Objective :: Locate "Which segment has" in the data below, then output the line it is on and all following lines through the last, word for word. Skip any pictures.
** BEGIN **
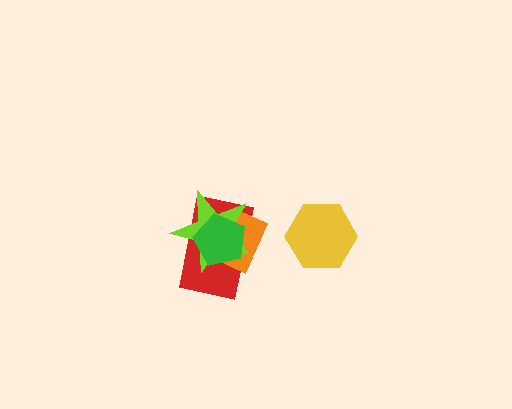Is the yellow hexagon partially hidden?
No, no other shape covers it.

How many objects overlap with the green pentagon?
3 objects overlap with the green pentagon.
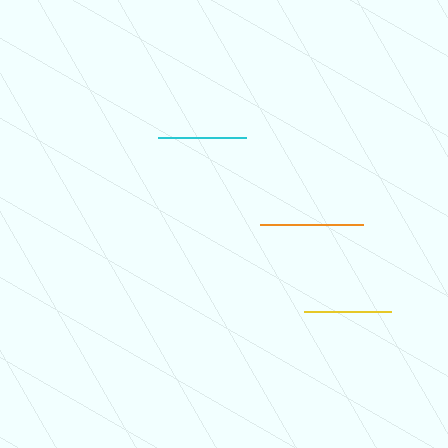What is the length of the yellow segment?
The yellow segment is approximately 87 pixels long.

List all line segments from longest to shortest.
From longest to shortest: orange, cyan and yellow (about equal).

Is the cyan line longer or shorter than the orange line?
The orange line is longer than the cyan line.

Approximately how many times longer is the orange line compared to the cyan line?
The orange line is approximately 1.2 times the length of the cyan line.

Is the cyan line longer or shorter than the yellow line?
The cyan and yellow lines are approximately the same length (about 88 and 87 pixels).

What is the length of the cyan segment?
The cyan segment is approximately 88 pixels long.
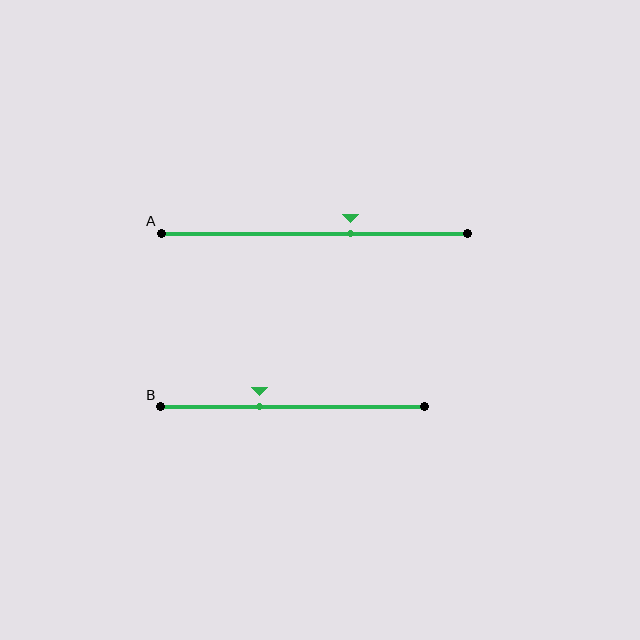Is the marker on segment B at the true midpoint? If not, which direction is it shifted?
No, the marker on segment B is shifted to the left by about 13% of the segment length.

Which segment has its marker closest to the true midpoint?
Segment A has its marker closest to the true midpoint.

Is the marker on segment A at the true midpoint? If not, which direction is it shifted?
No, the marker on segment A is shifted to the right by about 12% of the segment length.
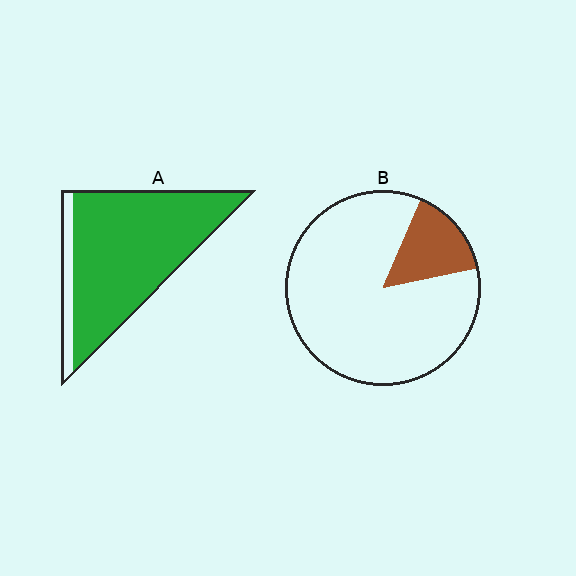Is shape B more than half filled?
No.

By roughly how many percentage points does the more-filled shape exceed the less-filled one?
By roughly 75 percentage points (A over B).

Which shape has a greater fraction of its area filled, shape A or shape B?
Shape A.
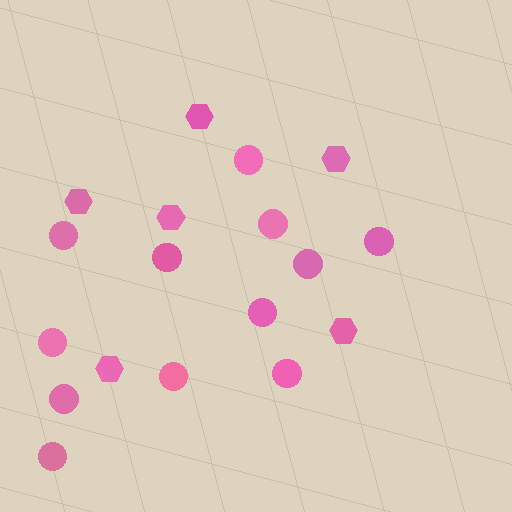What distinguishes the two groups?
** END **
Full answer ::
Which segment has its marker closest to the true midpoint?
Segment A has its marker closest to the true midpoint.

Is the marker on segment A at the true midpoint? If not, which direction is it shifted?
No, the marker on segment A is shifted to the right by about 12% of the segment length.
Is shape B more than half filled?
No.

By roughly how many percentage points does the more-filled shape exceed the less-filled one?
By roughly 75 percentage points (A over B).

Which shape has a greater fraction of its area filled, shape A or shape B?
Shape A.
What distinguishes the two groups?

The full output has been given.